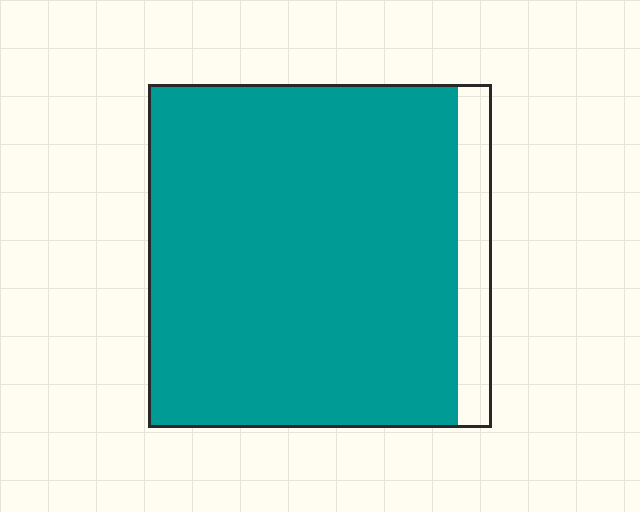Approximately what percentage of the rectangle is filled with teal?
Approximately 90%.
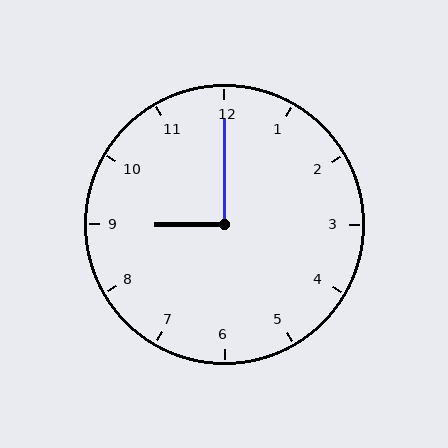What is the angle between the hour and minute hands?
Approximately 90 degrees.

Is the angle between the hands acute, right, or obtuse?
It is a right angle.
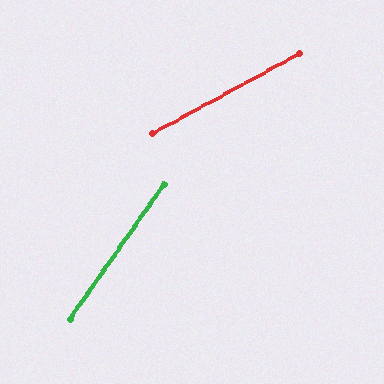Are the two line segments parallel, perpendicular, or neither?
Neither parallel nor perpendicular — they differ by about 26°.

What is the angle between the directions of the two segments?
Approximately 26 degrees.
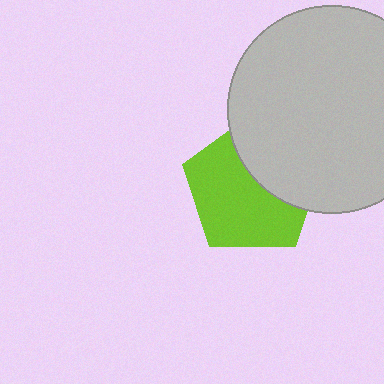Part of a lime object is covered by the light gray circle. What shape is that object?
It is a pentagon.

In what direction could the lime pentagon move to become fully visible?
The lime pentagon could move toward the lower-left. That would shift it out from behind the light gray circle entirely.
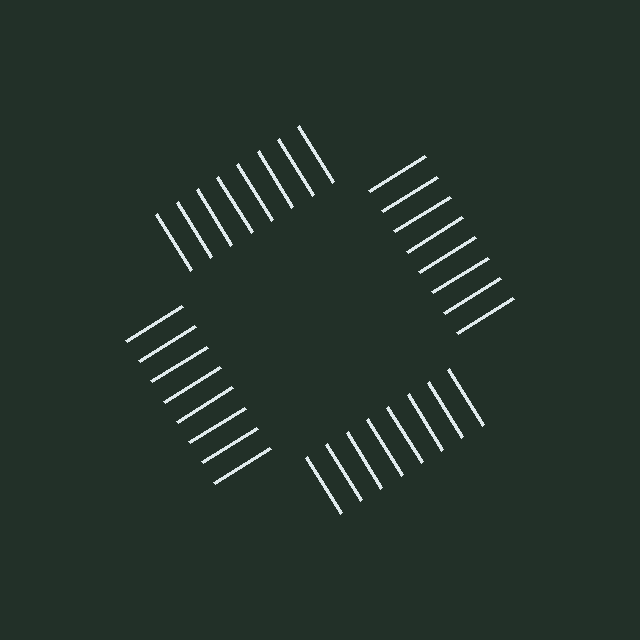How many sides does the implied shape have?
4 sides — the line-ends trace a square.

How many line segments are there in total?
32 — 8 along each of the 4 edges.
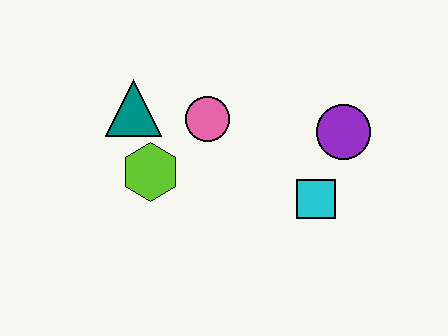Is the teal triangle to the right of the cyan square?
No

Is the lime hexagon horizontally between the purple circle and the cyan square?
No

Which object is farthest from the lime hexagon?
The purple circle is farthest from the lime hexagon.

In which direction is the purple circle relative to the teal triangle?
The purple circle is to the right of the teal triangle.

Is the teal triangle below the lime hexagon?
No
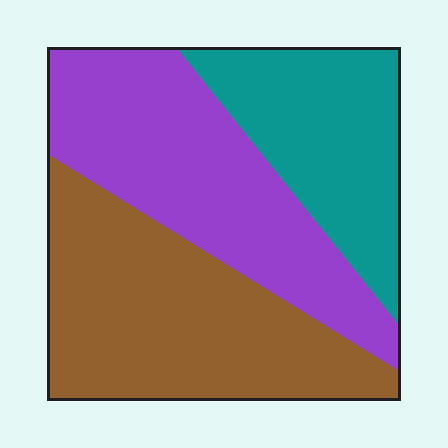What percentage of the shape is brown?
Brown takes up about two fifths (2/5) of the shape.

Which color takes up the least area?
Teal, at roughly 25%.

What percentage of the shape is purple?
Purple covers 36% of the shape.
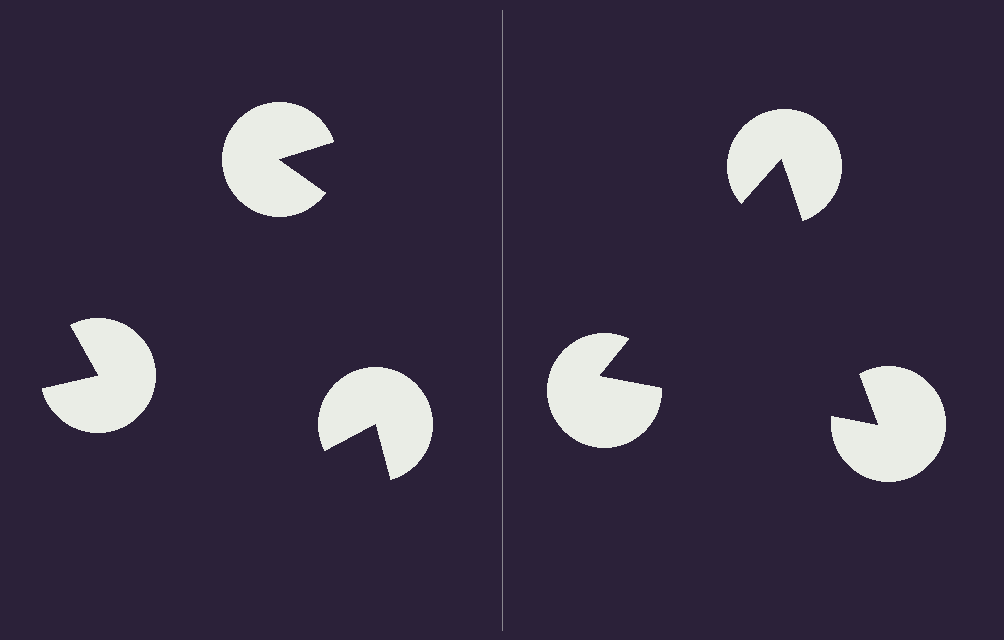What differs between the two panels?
The pac-man discs are positioned identically on both sides; only the wedge orientations differ. On the right they align to a triangle; on the left they are misaligned.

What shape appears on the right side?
An illusory triangle.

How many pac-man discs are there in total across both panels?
6 — 3 on each side.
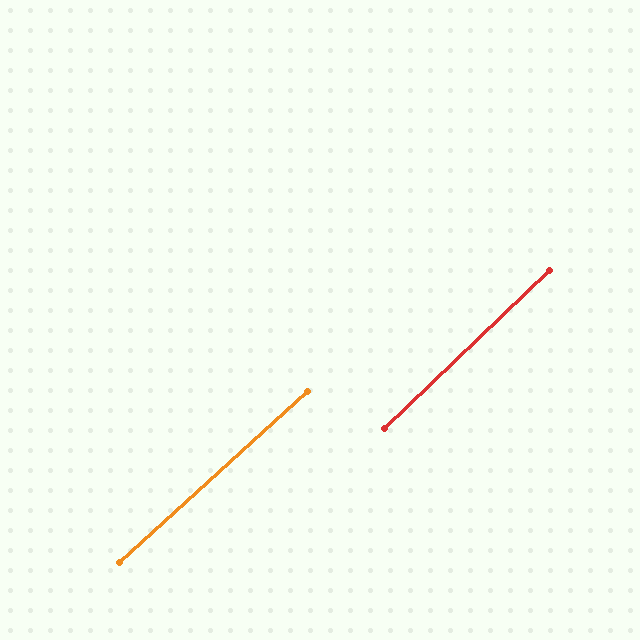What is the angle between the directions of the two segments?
Approximately 1 degree.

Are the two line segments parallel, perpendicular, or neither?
Parallel — their directions differ by only 1.4°.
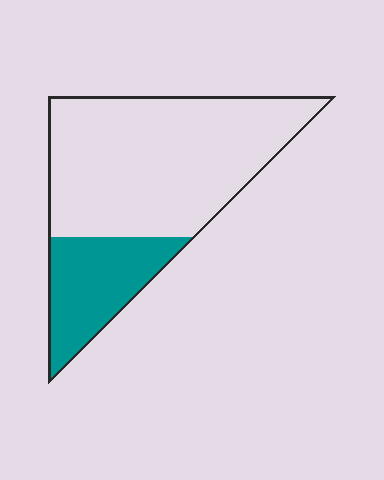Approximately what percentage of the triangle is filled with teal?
Approximately 25%.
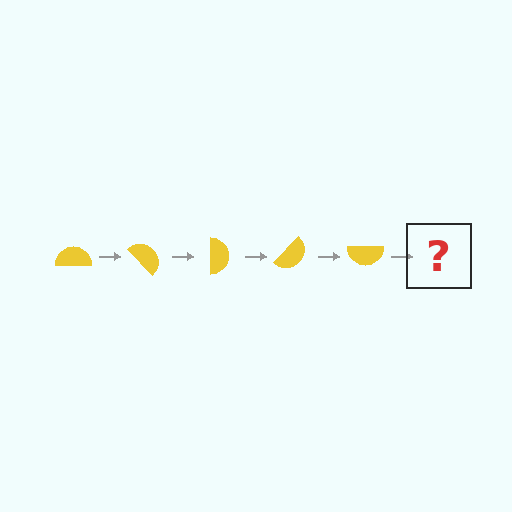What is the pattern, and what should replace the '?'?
The pattern is that the semicircle rotates 45 degrees clockwise each step. The '?' should be a yellow semicircle rotated 225 degrees clockwise.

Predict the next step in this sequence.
The next step is a yellow semicircle rotated 225 degrees clockwise.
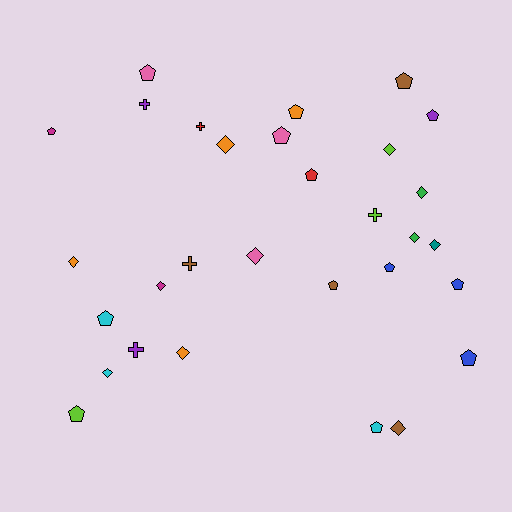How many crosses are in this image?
There are 5 crosses.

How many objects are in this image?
There are 30 objects.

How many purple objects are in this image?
There are 3 purple objects.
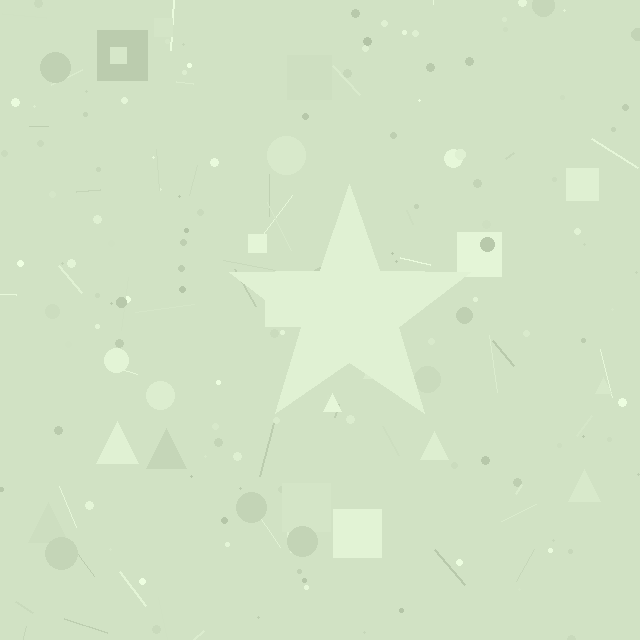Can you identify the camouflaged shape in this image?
The camouflaged shape is a star.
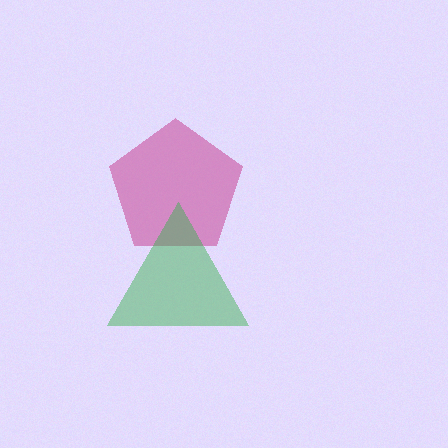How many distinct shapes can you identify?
There are 2 distinct shapes: a magenta pentagon, a green triangle.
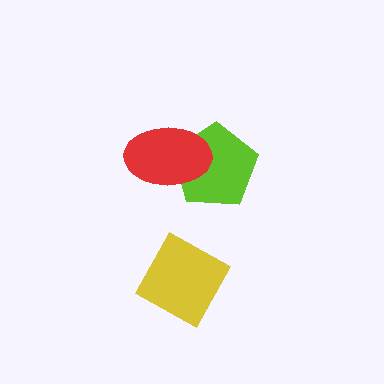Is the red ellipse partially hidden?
No, no other shape covers it.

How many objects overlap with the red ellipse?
1 object overlaps with the red ellipse.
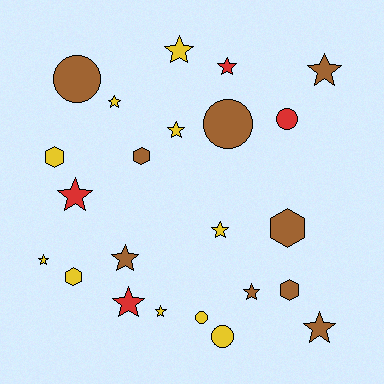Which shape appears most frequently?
Star, with 13 objects.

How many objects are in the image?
There are 23 objects.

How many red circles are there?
There is 1 red circle.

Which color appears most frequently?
Yellow, with 10 objects.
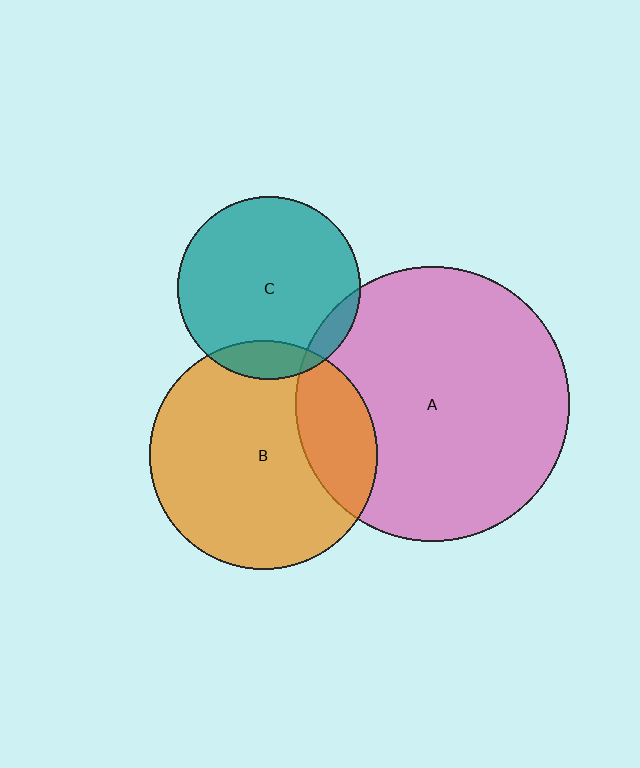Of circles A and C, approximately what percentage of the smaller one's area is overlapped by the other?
Approximately 10%.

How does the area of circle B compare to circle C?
Approximately 1.6 times.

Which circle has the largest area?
Circle A (pink).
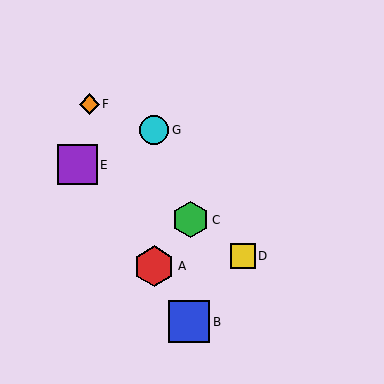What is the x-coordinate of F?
Object F is at x≈89.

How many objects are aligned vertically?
2 objects (A, G) are aligned vertically.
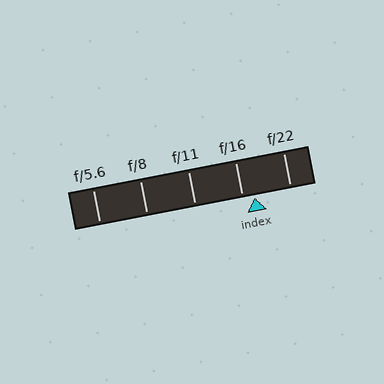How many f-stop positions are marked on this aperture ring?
There are 5 f-stop positions marked.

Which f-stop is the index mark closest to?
The index mark is closest to f/16.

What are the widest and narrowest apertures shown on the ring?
The widest aperture shown is f/5.6 and the narrowest is f/22.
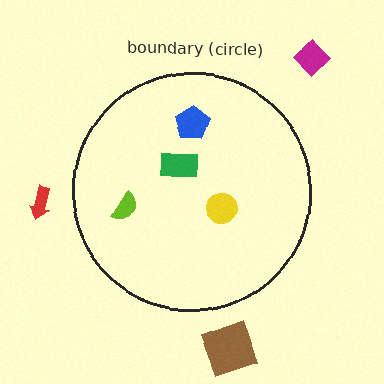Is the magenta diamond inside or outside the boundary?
Outside.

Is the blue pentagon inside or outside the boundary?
Inside.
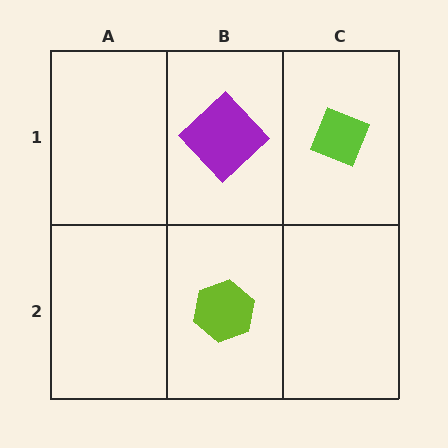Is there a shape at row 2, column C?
No, that cell is empty.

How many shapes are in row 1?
2 shapes.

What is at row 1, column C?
A lime diamond.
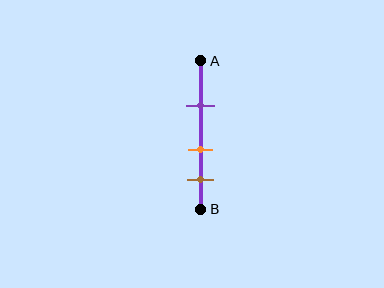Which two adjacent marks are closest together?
The orange and brown marks are the closest adjacent pair.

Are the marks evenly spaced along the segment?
No, the marks are not evenly spaced.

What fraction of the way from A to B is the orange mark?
The orange mark is approximately 60% (0.6) of the way from A to B.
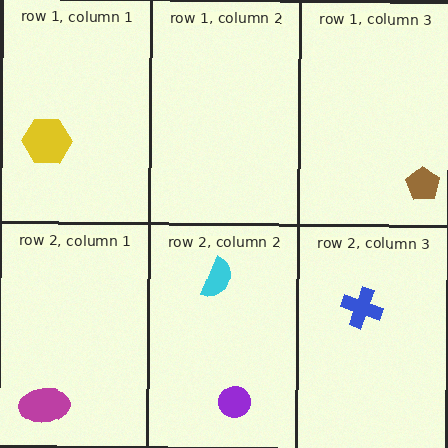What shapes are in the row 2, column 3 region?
The blue cross.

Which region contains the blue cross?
The row 2, column 3 region.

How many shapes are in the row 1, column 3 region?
1.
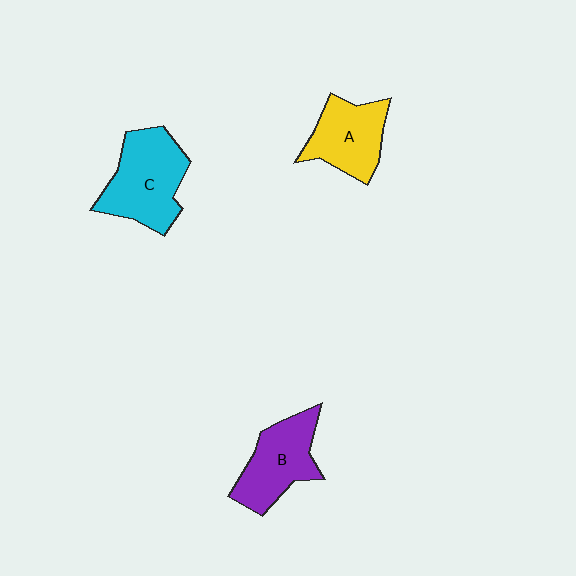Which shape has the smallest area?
Shape A (yellow).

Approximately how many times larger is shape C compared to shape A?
Approximately 1.3 times.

● **AIM**:
Only the lines from the line with "Of circles A" to the end of the records should be repeated, exactly and without pictures.

● **ANSWER TO THE PROBLEM**:
Of circles A and C, approximately what percentage of the smaller one's area is overlapped by the other?
Approximately 10%.

How does the area of circle B compare to circle C?
Approximately 1.6 times.

Which circle has the largest area?
Circle A (pink).
What is the x-coordinate of F?
Object F is at x≈89.

How many objects are aligned vertically?
2 objects (A, G) are aligned vertically.
How many f-stop positions are marked on this aperture ring?
There are 5 f-stop positions marked.

Which f-stop is the index mark closest to?
The index mark is closest to f/16.

What are the widest and narrowest apertures shown on the ring?
The widest aperture shown is f/5.6 and the narrowest is f/22.
Is the magenta diamond inside or outside the boundary?
Outside.

Is the blue pentagon inside or outside the boundary?
Inside.
Is there a shape at row 2, column C?
No, that cell is empty.

How many shapes are in row 1?
2 shapes.

What is at row 1, column C?
A lime diamond.
Which two adjacent marks are closest together?
The orange and brown marks are the closest adjacent pair.

Are the marks evenly spaced along the segment?
No, the marks are not evenly spaced.

What fraction of the way from A to B is the orange mark?
The orange mark is approximately 60% (0.6) of the way from A to B.
What shapes are in the row 2, column 3 region?
The blue cross.

Which region contains the blue cross?
The row 2, column 3 region.

How many shapes are in the row 1, column 3 region?
1.
Which shape has the smallest area?
Shape A (yellow).

Approximately how many times larger is shape C compared to shape A?
Approximately 1.3 times.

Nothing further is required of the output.